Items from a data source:
* begin *
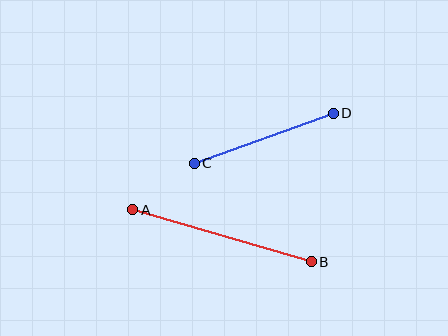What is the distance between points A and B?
The distance is approximately 186 pixels.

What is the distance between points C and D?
The distance is approximately 148 pixels.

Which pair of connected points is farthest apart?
Points A and B are farthest apart.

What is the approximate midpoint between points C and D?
The midpoint is at approximately (264, 138) pixels.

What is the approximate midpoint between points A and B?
The midpoint is at approximately (222, 236) pixels.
* end *
All the records need to be repeated exactly, with the images dropped.

• **Response for this exercise**:
What is the distance between points A and B?
The distance is approximately 186 pixels.

What is the distance between points C and D?
The distance is approximately 148 pixels.

Which pair of connected points is farthest apart?
Points A and B are farthest apart.

What is the approximate midpoint between points C and D?
The midpoint is at approximately (264, 138) pixels.

What is the approximate midpoint between points A and B?
The midpoint is at approximately (222, 236) pixels.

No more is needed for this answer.